_EXERCISE GOAL_: Exact reproduction of the data is required, with images excluded.

_SUPPLIED MATERIAL_:
-- start --
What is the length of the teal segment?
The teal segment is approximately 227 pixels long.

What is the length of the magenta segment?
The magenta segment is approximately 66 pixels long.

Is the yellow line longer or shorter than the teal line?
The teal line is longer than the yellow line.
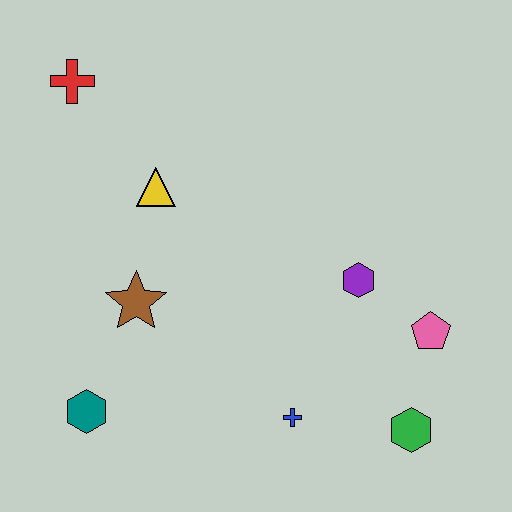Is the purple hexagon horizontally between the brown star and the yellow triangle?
No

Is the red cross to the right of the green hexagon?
No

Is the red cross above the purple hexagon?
Yes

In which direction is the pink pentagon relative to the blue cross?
The pink pentagon is to the right of the blue cross.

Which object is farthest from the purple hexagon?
The red cross is farthest from the purple hexagon.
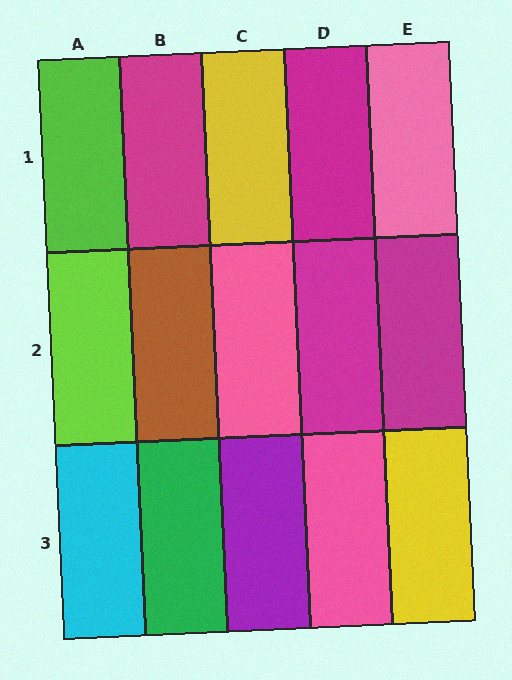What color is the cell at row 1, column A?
Lime.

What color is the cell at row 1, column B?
Magenta.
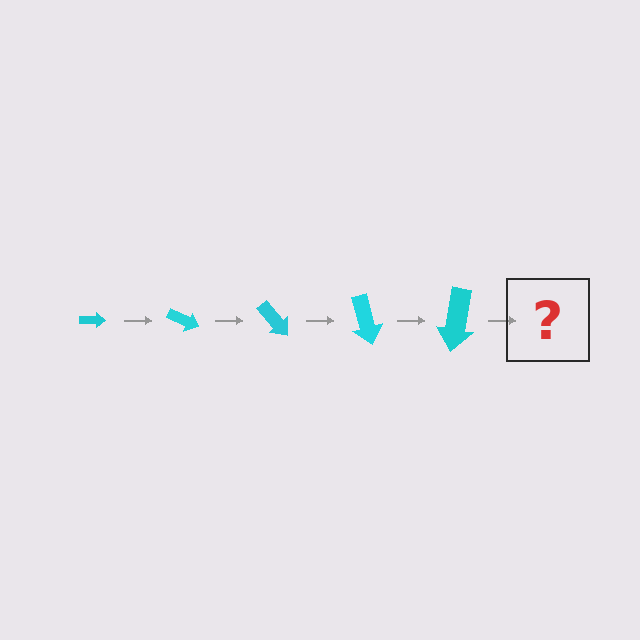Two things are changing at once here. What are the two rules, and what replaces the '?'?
The two rules are that the arrow grows larger each step and it rotates 25 degrees clockwise each step. The '?' should be an arrow, larger than the previous one and rotated 125 degrees clockwise from the start.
-- end --
_RESPONSE BELOW_:
What is the length of the teal segment?
The teal segment is approximately 227 pixels long.

What is the length of the magenta segment?
The magenta segment is approximately 66 pixels long.

Is the yellow line longer or shorter than the teal line?
The teal line is longer than the yellow line.
Is the purple hexagon horizontally between the brown star and the yellow triangle?
No

Is the red cross to the right of the green hexagon?
No

Is the red cross above the purple hexagon?
Yes

In which direction is the pink pentagon relative to the blue cross?
The pink pentagon is to the right of the blue cross.

Which object is farthest from the purple hexagon?
The red cross is farthest from the purple hexagon.
What color is the cell at row 1, column A?
Lime.

What color is the cell at row 1, column B?
Magenta.
Two things are changing at once here. What are the two rules, and what replaces the '?'?
The two rules are that the arrow grows larger each step and it rotates 25 degrees clockwise each step. The '?' should be an arrow, larger than the previous one and rotated 125 degrees clockwise from the start.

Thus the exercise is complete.